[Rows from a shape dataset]

* * * * *

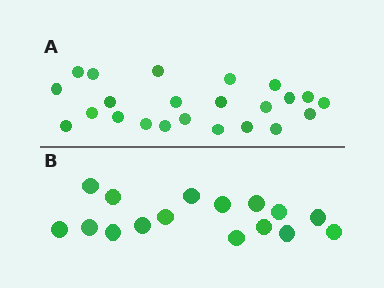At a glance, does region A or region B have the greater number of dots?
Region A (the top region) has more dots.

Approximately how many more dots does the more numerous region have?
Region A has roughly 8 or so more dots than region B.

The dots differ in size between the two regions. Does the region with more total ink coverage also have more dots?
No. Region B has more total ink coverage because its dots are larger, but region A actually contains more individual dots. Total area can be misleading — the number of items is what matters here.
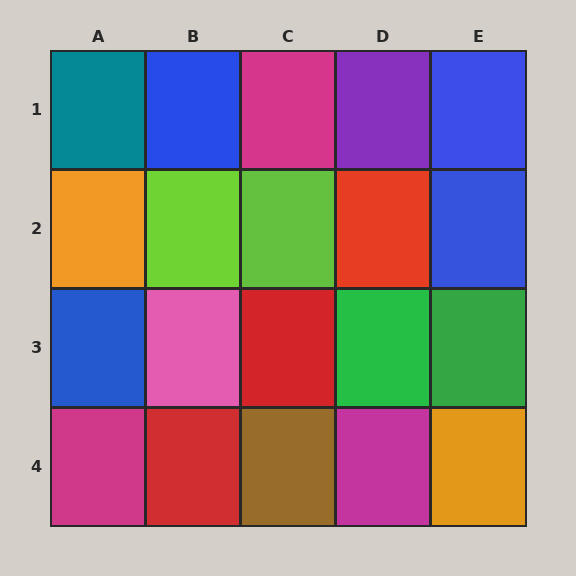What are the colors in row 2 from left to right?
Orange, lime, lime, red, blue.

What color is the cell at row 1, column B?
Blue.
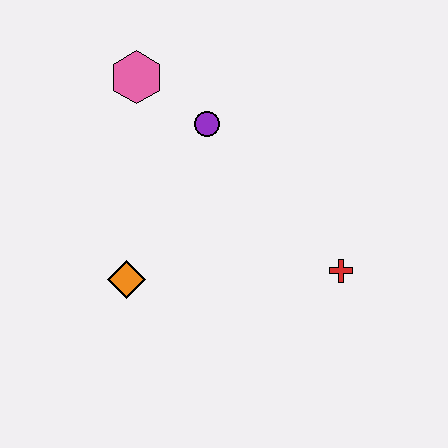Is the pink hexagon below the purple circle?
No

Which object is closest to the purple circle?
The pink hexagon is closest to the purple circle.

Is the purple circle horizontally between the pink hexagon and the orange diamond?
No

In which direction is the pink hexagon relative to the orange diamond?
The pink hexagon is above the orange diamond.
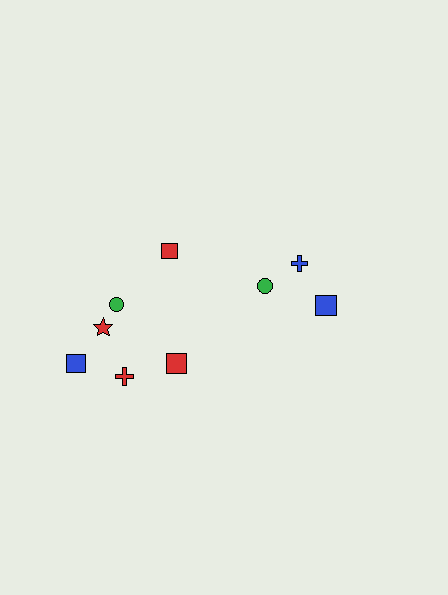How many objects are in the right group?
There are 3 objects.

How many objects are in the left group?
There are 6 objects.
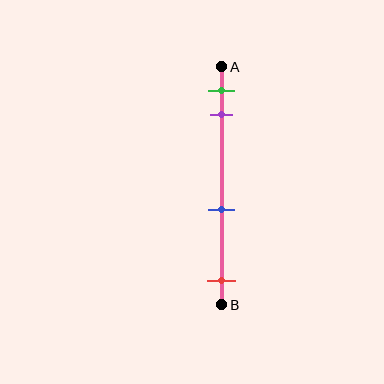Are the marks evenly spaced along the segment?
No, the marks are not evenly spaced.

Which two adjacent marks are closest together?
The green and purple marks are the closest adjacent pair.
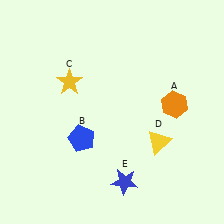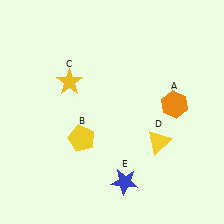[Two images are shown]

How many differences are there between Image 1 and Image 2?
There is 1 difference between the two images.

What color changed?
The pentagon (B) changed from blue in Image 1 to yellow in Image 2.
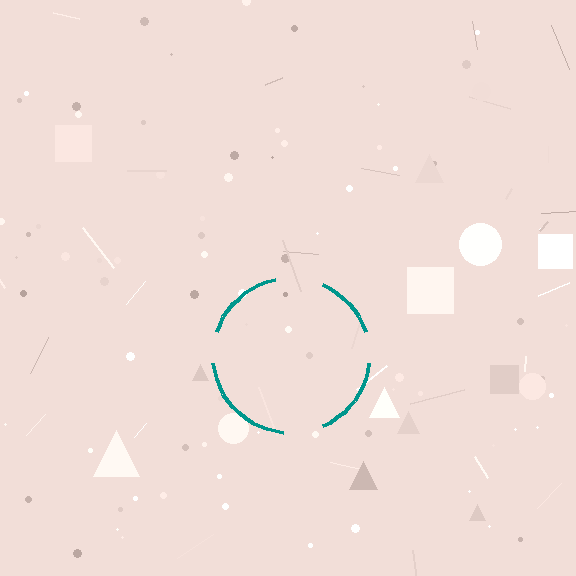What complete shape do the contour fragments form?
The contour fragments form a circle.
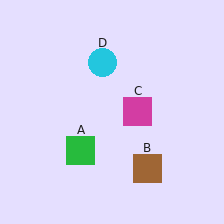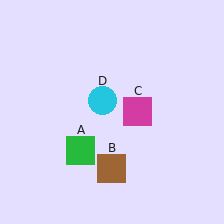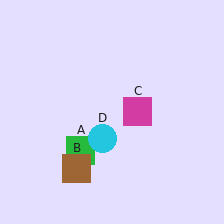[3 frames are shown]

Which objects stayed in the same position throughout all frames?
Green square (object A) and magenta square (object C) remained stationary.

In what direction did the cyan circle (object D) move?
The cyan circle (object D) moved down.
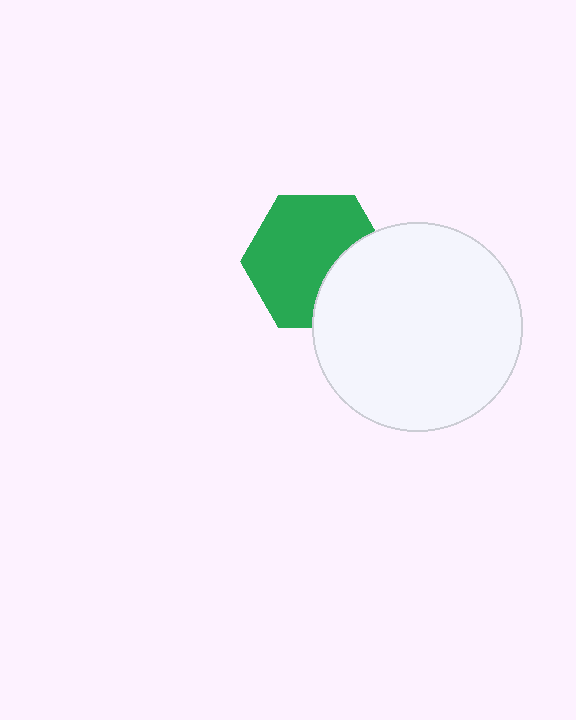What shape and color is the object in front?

* * * * *

### Task directions
Set every line down exactly as written, leaving each picture out.

### Expected output
At a glance, does region A or region B have the greater number of dots?
Region A (the top region) has more dots.

Approximately how many more dots does the more numerous region have?
Region A has roughly 8 or so more dots than region B.

The dots differ in size between the two regions. Does the region with more total ink coverage also have more dots?
No. Region B has more total ink coverage because its dots are larger, but region A actually contains more individual dots. Total area can be misleading — the number of items is what matters here.
What are the colors in row 2 from left to right?
Orange, lime, lime, red, blue.

What color is the cell at row 1, column B?
Blue.
Is the pink hexagon below the purple circle?
No

Which object is closest to the purple circle?
The pink hexagon is closest to the purple circle.

Is the purple circle horizontally between the pink hexagon and the orange diamond?
No

In which direction is the pink hexagon relative to the orange diamond?
The pink hexagon is above the orange diamond.
How many objects are in the right group?
There are 3 objects.

How many objects are in the left group?
There are 6 objects.
Are the marks evenly spaced along the segment?
No, the marks are not evenly spaced.

Which two adjacent marks are closest together?
The green and purple marks are the closest adjacent pair.
[Two images are shown]

How many differences are there between Image 1 and Image 2?
There is 1 difference between the two images.

What color changed?
The pentagon (B) changed from blue in Image 1 to yellow in Image 2.
What complete shape do the contour fragments form?
The contour fragments form a circle.
[3 frames are shown]

Which objects stayed in the same position throughout all frames?
Green square (object A) and magenta square (object C) remained stationary.

In what direction did the cyan circle (object D) move?
The cyan circle (object D) moved down.
What shape and color is the object in front?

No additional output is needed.